- _SHORT TASK_: In the data below, restate exactly the lines from the one with "What changed about the green circle (D)?" to the final line, both included, but not the pictures.

Dataset excerpt:
***
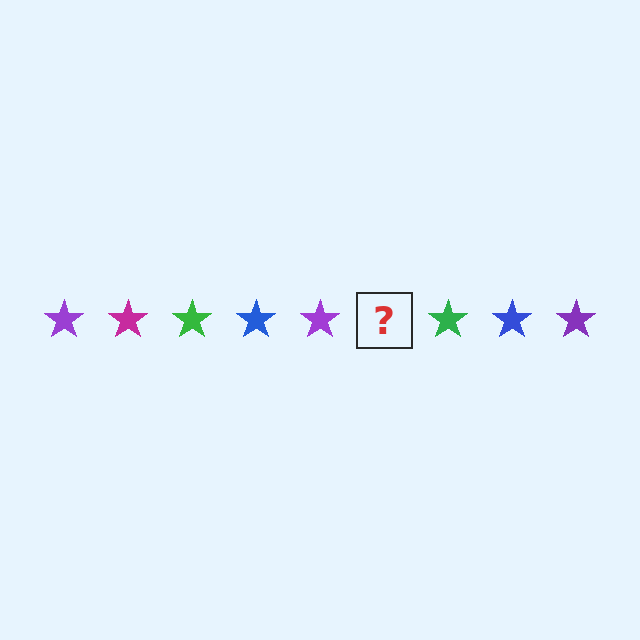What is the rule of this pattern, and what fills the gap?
The rule is that the pattern cycles through purple, magenta, green, blue stars. The gap should be filled with a magenta star.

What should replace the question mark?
The question mark should be replaced with a magenta star.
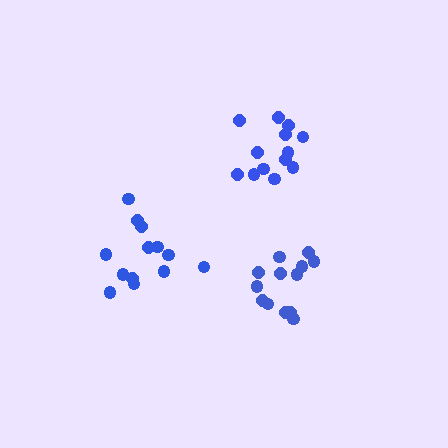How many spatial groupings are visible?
There are 3 spatial groupings.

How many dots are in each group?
Group 1: 13 dots, Group 2: 13 dots, Group 3: 13 dots (39 total).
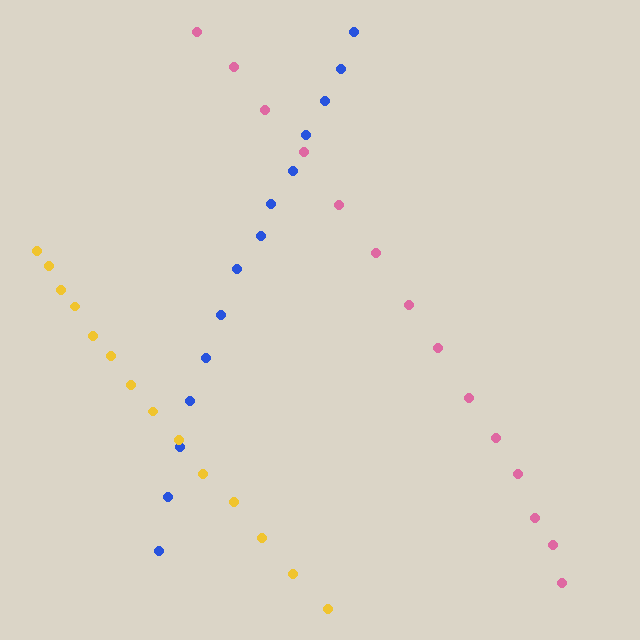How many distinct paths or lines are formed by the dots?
There are 3 distinct paths.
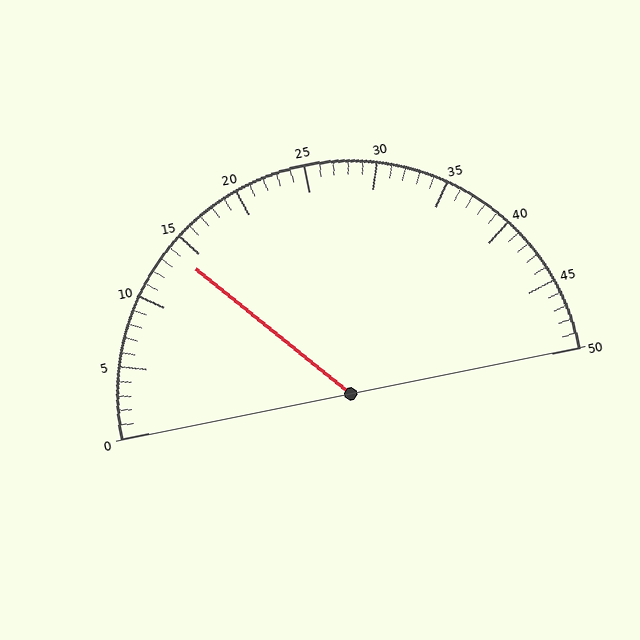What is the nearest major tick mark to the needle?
The nearest major tick mark is 15.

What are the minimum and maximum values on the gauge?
The gauge ranges from 0 to 50.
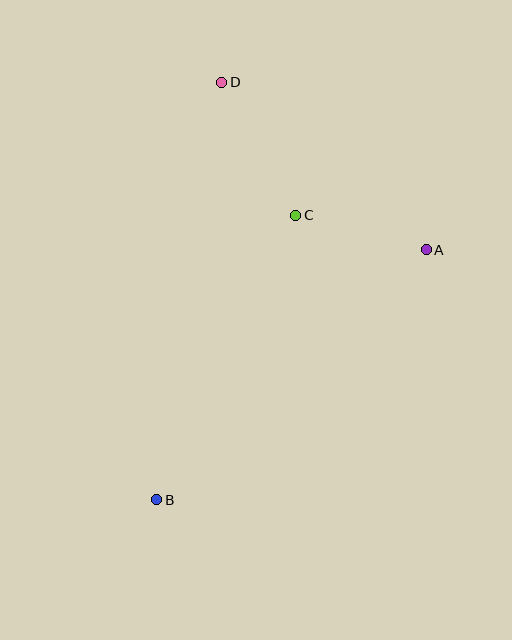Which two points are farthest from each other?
Points B and D are farthest from each other.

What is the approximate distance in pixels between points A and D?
The distance between A and D is approximately 265 pixels.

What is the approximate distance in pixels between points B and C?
The distance between B and C is approximately 317 pixels.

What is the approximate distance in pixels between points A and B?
The distance between A and B is approximately 368 pixels.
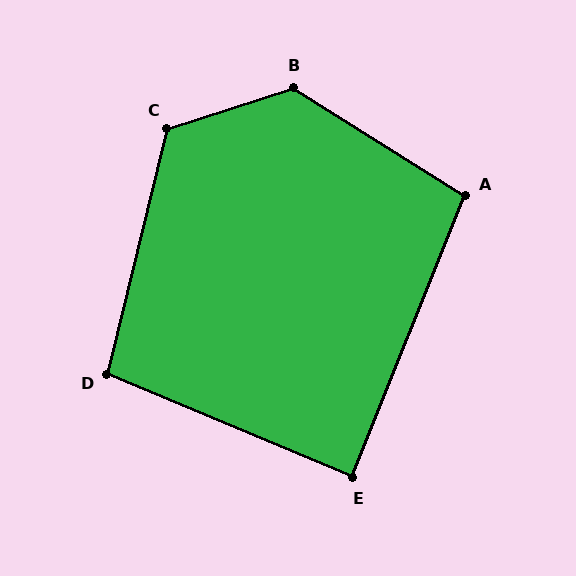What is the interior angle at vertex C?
Approximately 122 degrees (obtuse).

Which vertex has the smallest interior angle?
E, at approximately 89 degrees.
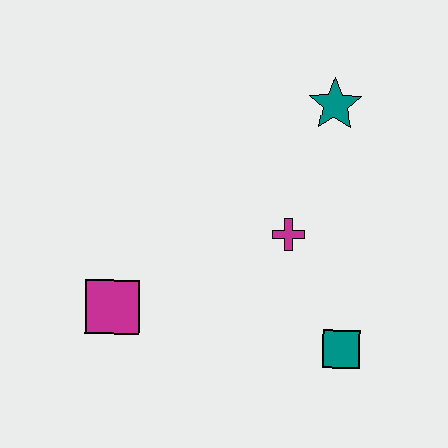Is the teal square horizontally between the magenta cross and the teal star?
No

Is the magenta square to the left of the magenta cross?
Yes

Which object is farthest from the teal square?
The teal star is farthest from the teal square.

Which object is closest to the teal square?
The magenta cross is closest to the teal square.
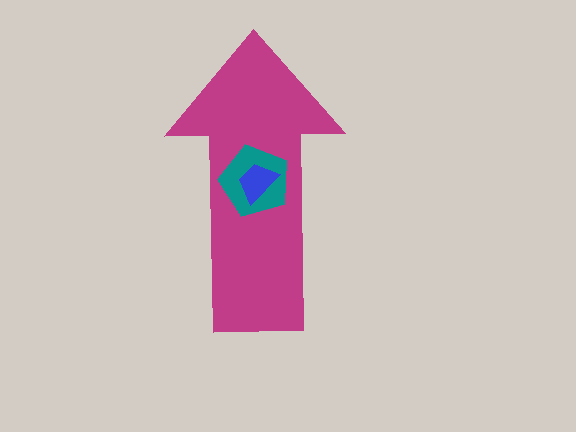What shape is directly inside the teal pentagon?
The blue trapezoid.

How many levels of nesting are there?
3.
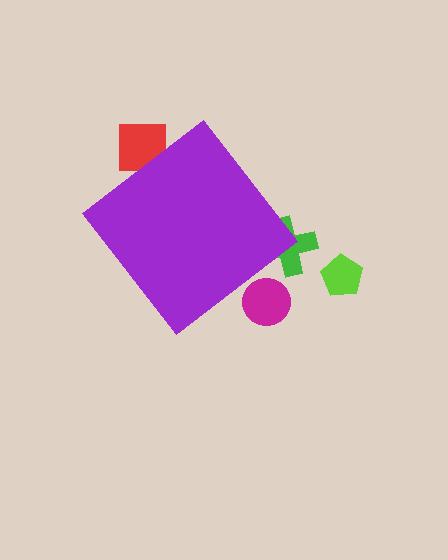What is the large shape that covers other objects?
A purple diamond.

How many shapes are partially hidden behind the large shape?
2 shapes are partially hidden.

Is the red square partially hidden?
Yes, the red square is partially hidden behind the purple diamond.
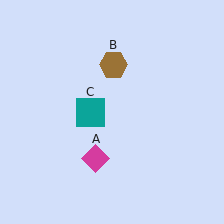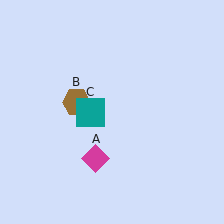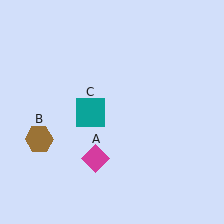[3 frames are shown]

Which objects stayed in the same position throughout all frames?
Magenta diamond (object A) and teal square (object C) remained stationary.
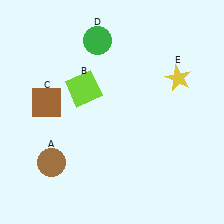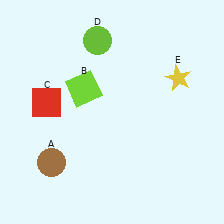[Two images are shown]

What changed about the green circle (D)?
In Image 1, D is green. In Image 2, it changed to lime.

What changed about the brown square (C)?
In Image 1, C is brown. In Image 2, it changed to red.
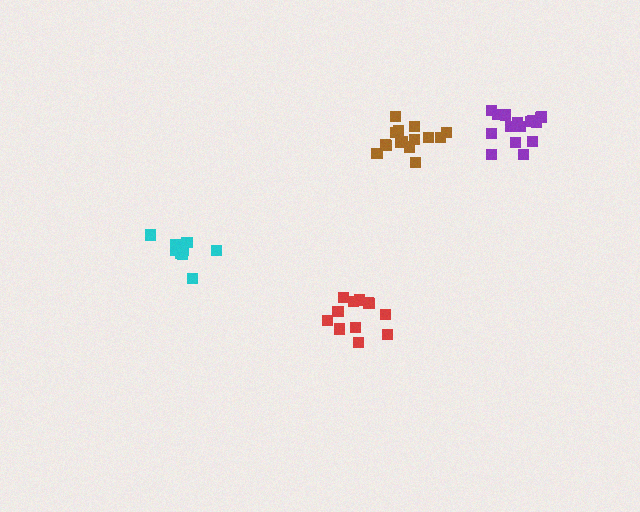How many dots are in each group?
Group 1: 11 dots, Group 2: 15 dots, Group 3: 16 dots, Group 4: 12 dots (54 total).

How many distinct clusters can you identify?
There are 4 distinct clusters.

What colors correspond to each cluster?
The clusters are colored: cyan, brown, purple, red.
***
- _RESPONSE TO THIS TASK_:
What changed about the green circle (D)?
In Image 1, D is green. In Image 2, it changed to lime.

What changed about the brown square (C)?
In Image 1, C is brown. In Image 2, it changed to red.
How many dots are in each group?
Group 1: 11 dots, Group 2: 15 dots, Group 3: 16 dots, Group 4: 12 dots (54 total).

How many distinct clusters can you identify?
There are 4 distinct clusters.

What colors correspond to each cluster?
The clusters are colored: cyan, brown, purple, red.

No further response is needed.